What is being asked:
Return the listing below unchanged, minus its pictures.

Extracted information:
● ● ● ● ●

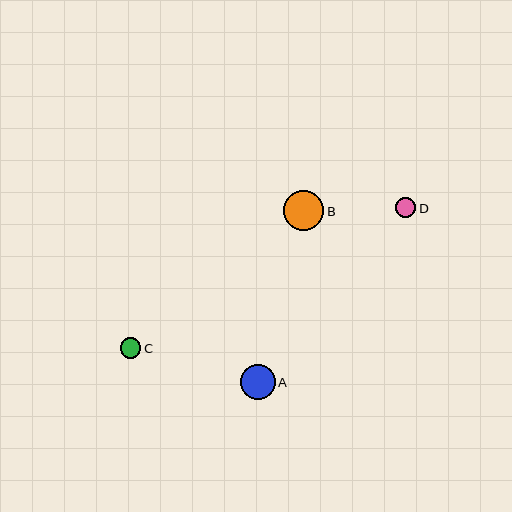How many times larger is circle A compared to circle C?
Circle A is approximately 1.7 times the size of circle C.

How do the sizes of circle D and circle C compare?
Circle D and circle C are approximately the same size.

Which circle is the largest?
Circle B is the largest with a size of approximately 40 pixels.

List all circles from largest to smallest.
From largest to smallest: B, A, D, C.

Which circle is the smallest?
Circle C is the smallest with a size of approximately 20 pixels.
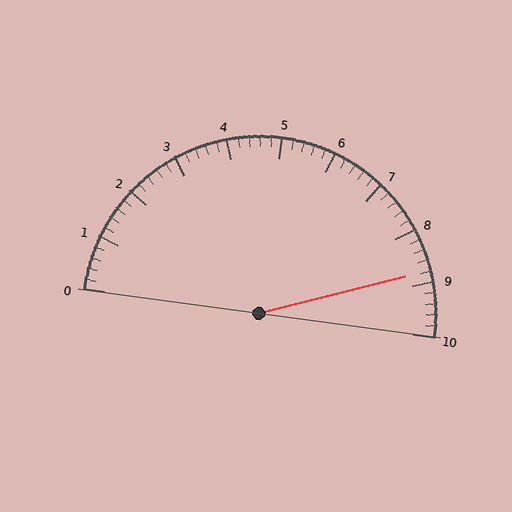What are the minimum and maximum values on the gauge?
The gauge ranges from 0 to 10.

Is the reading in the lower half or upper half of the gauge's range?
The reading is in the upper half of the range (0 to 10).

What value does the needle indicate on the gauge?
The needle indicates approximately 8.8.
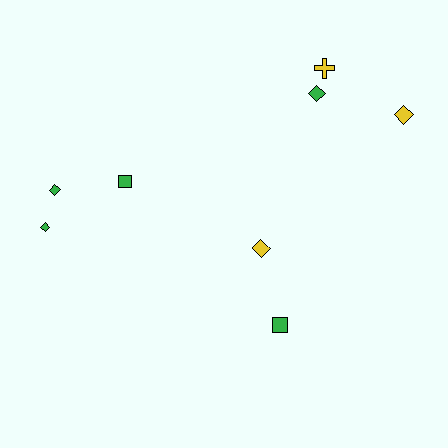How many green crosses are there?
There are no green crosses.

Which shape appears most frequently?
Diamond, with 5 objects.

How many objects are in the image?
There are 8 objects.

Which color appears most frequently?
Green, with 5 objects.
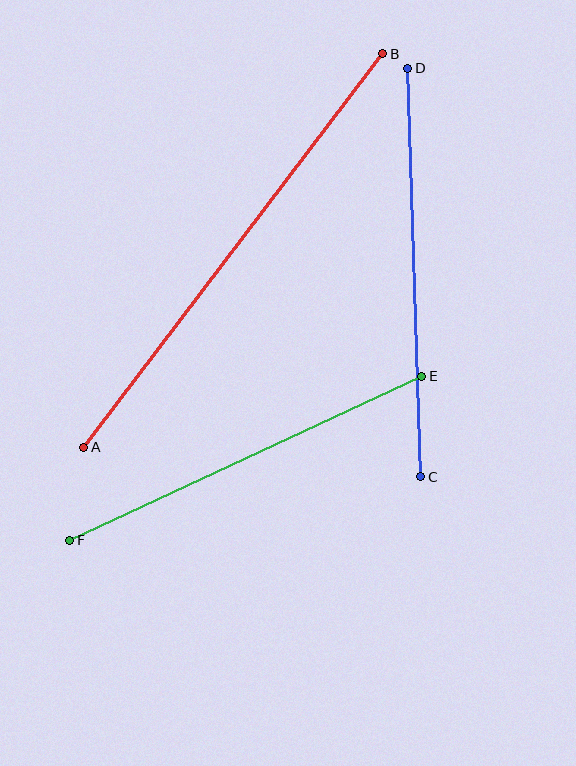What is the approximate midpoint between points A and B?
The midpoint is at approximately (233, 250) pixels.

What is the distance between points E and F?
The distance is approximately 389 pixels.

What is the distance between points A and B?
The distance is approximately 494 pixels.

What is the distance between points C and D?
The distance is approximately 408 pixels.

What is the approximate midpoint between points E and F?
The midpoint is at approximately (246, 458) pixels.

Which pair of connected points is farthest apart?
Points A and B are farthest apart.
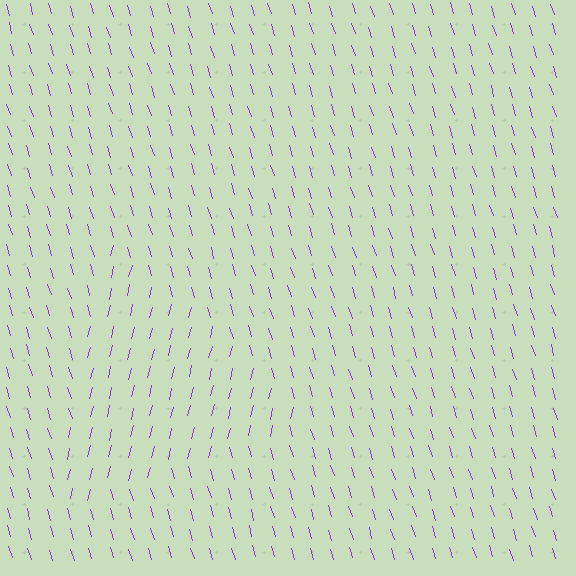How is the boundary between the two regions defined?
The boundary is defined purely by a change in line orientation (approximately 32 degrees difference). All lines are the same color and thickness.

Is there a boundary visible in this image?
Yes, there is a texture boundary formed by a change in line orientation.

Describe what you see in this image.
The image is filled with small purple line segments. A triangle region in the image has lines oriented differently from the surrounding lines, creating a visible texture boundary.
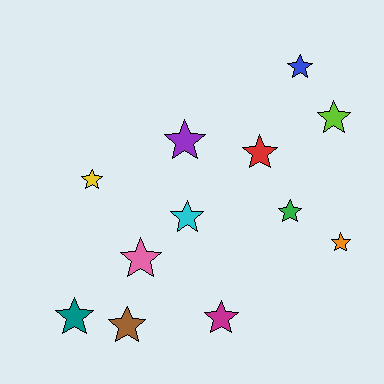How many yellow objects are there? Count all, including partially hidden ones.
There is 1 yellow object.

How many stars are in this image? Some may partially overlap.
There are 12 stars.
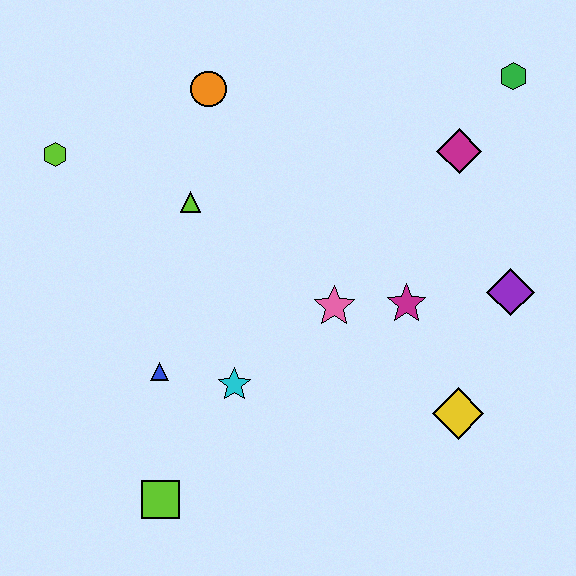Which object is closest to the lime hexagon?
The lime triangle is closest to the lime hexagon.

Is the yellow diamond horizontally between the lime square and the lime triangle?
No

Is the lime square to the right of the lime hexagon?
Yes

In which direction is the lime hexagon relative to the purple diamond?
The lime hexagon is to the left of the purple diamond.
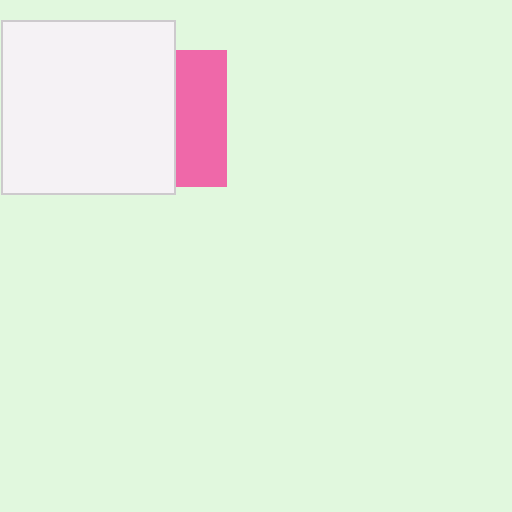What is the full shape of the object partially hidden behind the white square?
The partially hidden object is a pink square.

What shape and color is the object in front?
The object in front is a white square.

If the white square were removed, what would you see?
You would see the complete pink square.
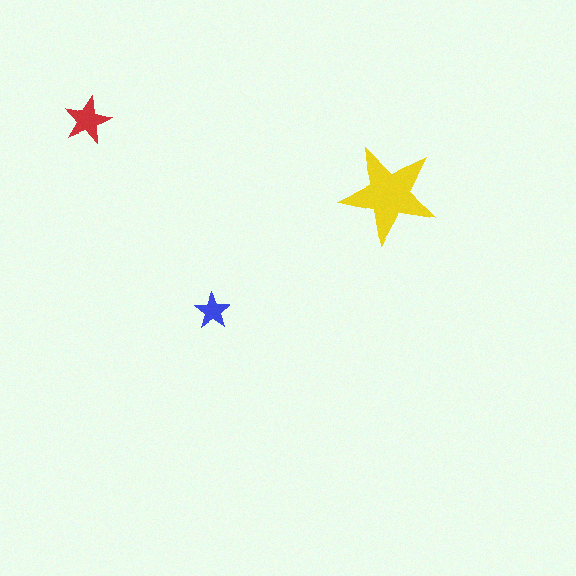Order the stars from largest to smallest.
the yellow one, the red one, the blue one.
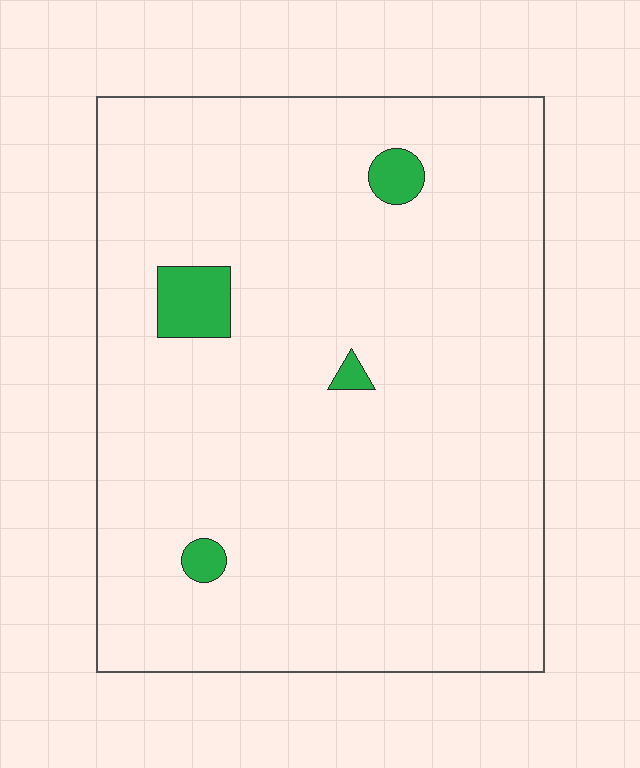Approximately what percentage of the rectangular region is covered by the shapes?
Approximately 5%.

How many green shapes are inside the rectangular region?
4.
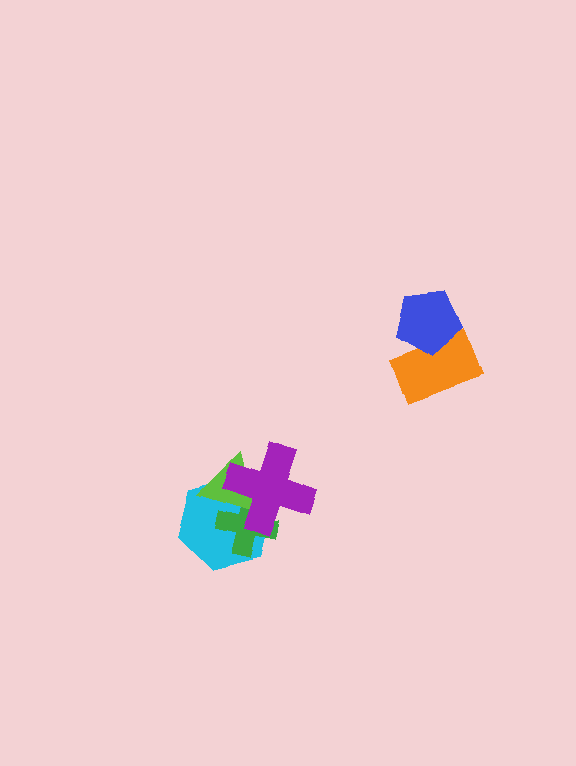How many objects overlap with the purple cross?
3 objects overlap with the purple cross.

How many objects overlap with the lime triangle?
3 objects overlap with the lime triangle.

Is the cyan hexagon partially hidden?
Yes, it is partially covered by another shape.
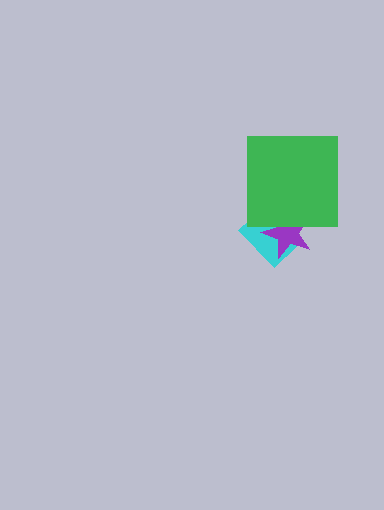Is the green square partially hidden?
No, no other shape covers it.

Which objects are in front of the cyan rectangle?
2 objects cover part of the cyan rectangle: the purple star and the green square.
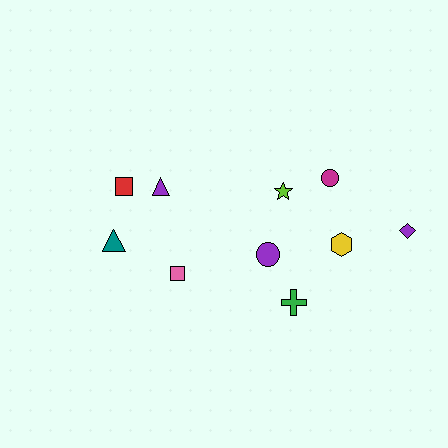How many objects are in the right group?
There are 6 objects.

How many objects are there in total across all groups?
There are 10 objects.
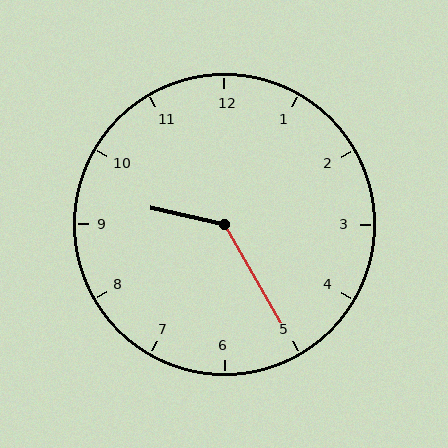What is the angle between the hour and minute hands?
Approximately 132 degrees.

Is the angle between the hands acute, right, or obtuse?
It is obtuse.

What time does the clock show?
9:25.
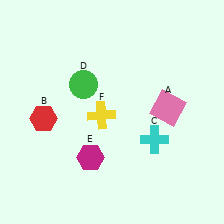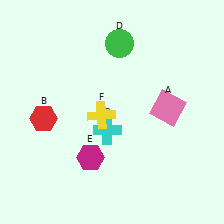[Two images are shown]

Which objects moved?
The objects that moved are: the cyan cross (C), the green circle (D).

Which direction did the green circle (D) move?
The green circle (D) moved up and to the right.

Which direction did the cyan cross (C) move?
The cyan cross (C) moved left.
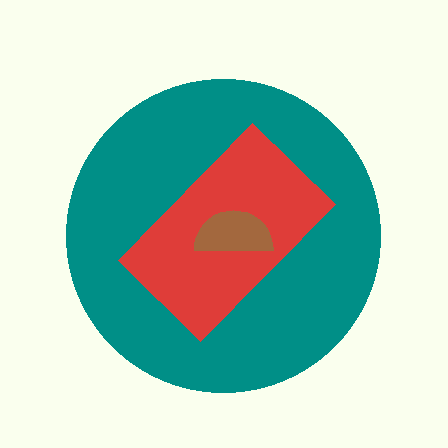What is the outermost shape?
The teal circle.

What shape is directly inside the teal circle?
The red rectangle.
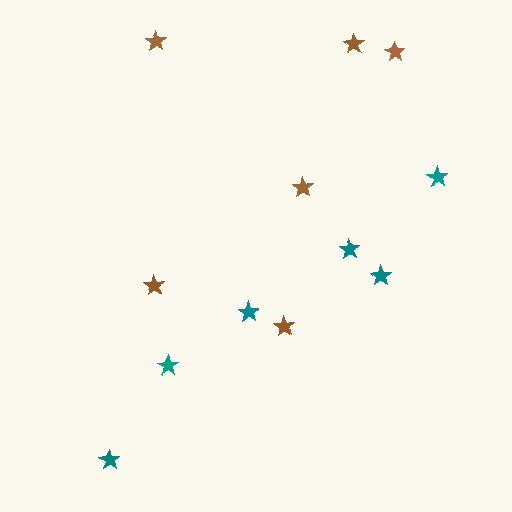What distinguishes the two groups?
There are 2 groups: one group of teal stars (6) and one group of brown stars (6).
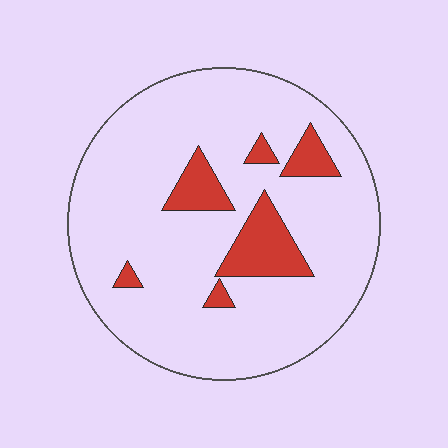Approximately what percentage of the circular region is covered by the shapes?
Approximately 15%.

● ● ● ● ●

Solution to this exercise:
How many times larger is circle A compared to circle C?
Circle A is approximately 1.7 times the size of circle C.

How do the sizes of circle D and circle C compare?
Circle D and circle C are approximately the same size.

Which circle is the largest?
Circle B is the largest with a size of approximately 40 pixels.

List all circles from largest to smallest.
From largest to smallest: B, A, D, C.

Which circle is the smallest?
Circle C is the smallest with a size of approximately 20 pixels.
What are the minimum and maximum values on the gauge?
The gauge ranges from 0 to 10.

Is the reading in the lower half or upper half of the gauge's range?
The reading is in the upper half of the range (0 to 10).

What value does the needle indicate on the gauge?
The needle indicates approximately 8.8.
How many green crosses are there?
There are no green crosses.

Which shape appears most frequently?
Diamond, with 5 objects.

How many objects are in the image?
There are 8 objects.

Which color appears most frequently?
Green, with 5 objects.
What is the approximate midpoint between points A and B?
The midpoint is at approximately (233, 250) pixels.

What is the distance between points E and F?
The distance is approximately 389 pixels.

What is the distance between points A and B?
The distance is approximately 494 pixels.

What is the distance between points C and D?
The distance is approximately 408 pixels.

What is the approximate midpoint between points E and F?
The midpoint is at approximately (246, 458) pixels.

Which pair of connected points is farthest apart?
Points A and B are farthest apart.
How is the boundary between the two regions defined?
The boundary is defined purely by a change in line orientation (approximately 32 degrees difference). All lines are the same color and thickness.

Is there a boundary visible in this image?
Yes, there is a texture boundary formed by a change in line orientation.

Describe what you see in this image.
The image is filled with small purple line segments. A triangle region in the image has lines oriented differently from the surrounding lines, creating a visible texture boundary.
How many yellow objects are there? Count all, including partially hidden ones.
There is 1 yellow object.

How many stars are in this image? Some may partially overlap.
There are 12 stars.
Which object is closest to the lime hexagon?
The lime triangle is closest to the lime hexagon.

Is the yellow diamond horizontally between the lime square and the lime triangle?
No

Is the lime square to the right of the lime hexagon?
Yes

In which direction is the lime hexagon relative to the purple diamond?
The lime hexagon is to the left of the purple diamond.
What is the full shape of the object partially hidden behind the white square?
The partially hidden object is a pink square.

What shape and color is the object in front?
The object in front is a white square.

If the white square were removed, what would you see?
You would see the complete pink square.
Order the stars from largest to smallest.
the yellow one, the red one, the blue one.
Approximately what percentage of the rectangular region is covered by the shapes?
Approximately 5%.

How many green shapes are inside the rectangular region?
4.
How many objects overlap with the purple cross?
3 objects overlap with the purple cross.

How many objects overlap with the lime triangle?
3 objects overlap with the lime triangle.

Is the cyan hexagon partially hidden?
Yes, it is partially covered by another shape.
Is the green square partially hidden?
No, no other shape covers it.

Which objects are in front of the cyan rectangle?
2 objects cover part of the cyan rectangle: the purple star and the green square.
How many objects are in the right group?
There are 6 objects.

How many objects are there in total across all groups?
There are 10 objects.
What is the angle between the hour and minute hands?
Approximately 132 degrees.

Is the angle between the hands acute, right, or obtuse?
It is obtuse.

What time does the clock show?
9:25.
[Two images are shown]

Which objects moved?
The objects that moved are: the cyan cross (C), the green circle (D).

Which direction did the green circle (D) move?
The green circle (D) moved up and to the right.

Which direction did the cyan cross (C) move?
The cyan cross (C) moved left.
What is the outermost shape?
The teal circle.

What shape is directly inside the teal circle?
The red rectangle.
What distinguishes the two groups?
There are 2 groups: one group of teal stars (6) and one group of brown stars (6).
Approximately what percentage of the circular region is covered by the shapes?
Approximately 15%.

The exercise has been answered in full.